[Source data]
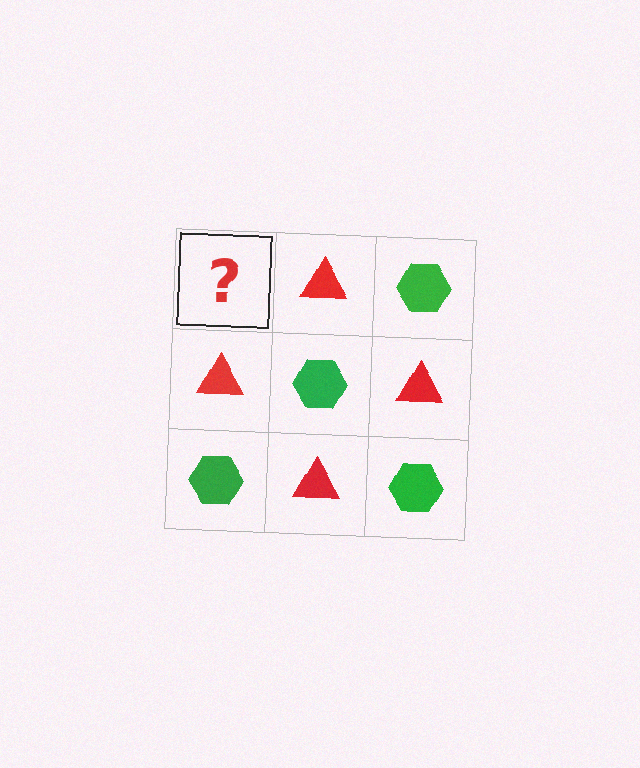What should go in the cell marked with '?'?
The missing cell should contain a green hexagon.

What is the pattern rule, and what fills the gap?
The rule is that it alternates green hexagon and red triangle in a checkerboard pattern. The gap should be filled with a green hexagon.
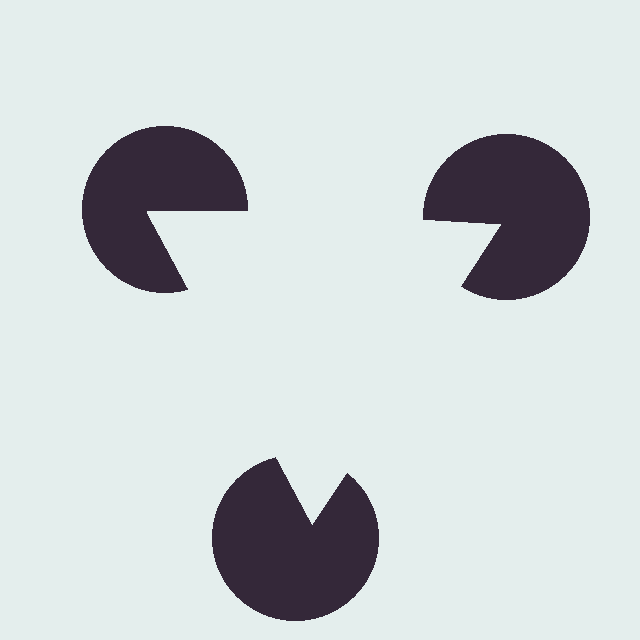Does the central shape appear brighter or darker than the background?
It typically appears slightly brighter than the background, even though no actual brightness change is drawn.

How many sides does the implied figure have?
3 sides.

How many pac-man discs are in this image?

**What you need to do:** Write out, exactly, each line from the one containing "Does the central" down to the final line of the data above. Both of those lines count, and the pictures are left out.

**Response:**
Does the central shape appear brighter or darker than the background?
It typically appears slightly brighter than the background, even though no actual brightness change is drawn.

How many sides does the implied figure have?
3 sides.

How many pac-man discs are in this image?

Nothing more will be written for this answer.